Exercise aim
Leave out the images and repeat the listing below without a single change.

Data supplied
■ ■ ■ ■

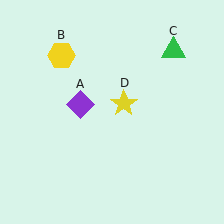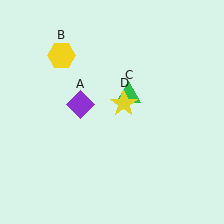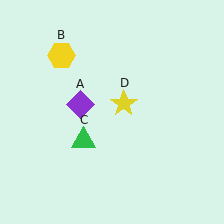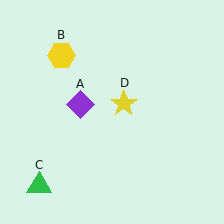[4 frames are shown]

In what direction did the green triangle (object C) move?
The green triangle (object C) moved down and to the left.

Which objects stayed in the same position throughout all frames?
Purple diamond (object A) and yellow hexagon (object B) and yellow star (object D) remained stationary.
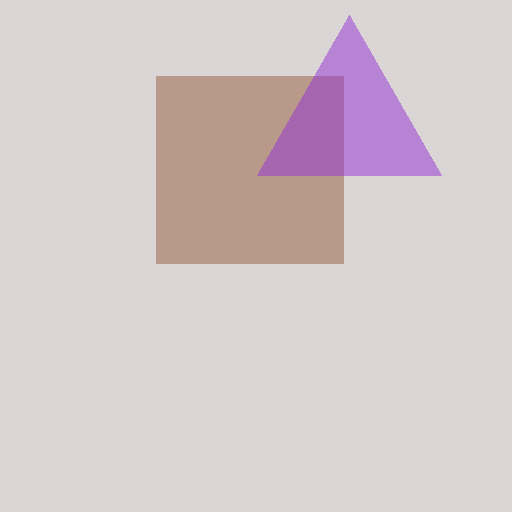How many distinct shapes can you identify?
There are 2 distinct shapes: a brown square, a purple triangle.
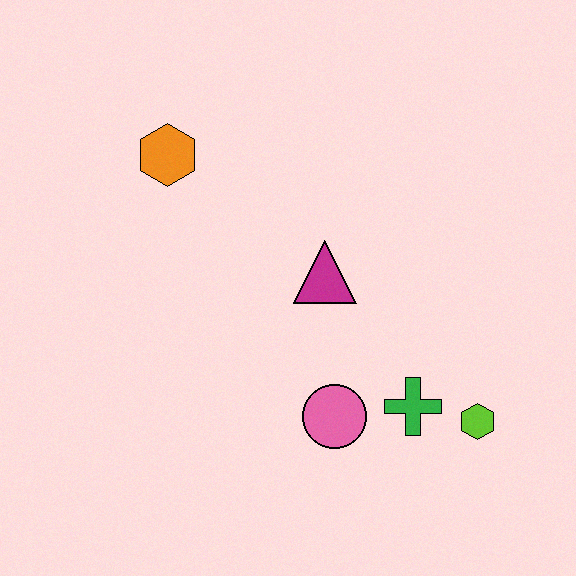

■ ■ ■ ■

Response for this exercise
[4 frames are shown]

In what direction did the green triangle (object C) move?
The green triangle (object C) moved down and to the left.

Which objects stayed in the same position throughout all frames?
Purple diamond (object A) and yellow hexagon (object B) and yellow star (object D) remained stationary.
How many distinct shapes can you identify?
There are 2 distinct shapes: a brown square, a purple triangle.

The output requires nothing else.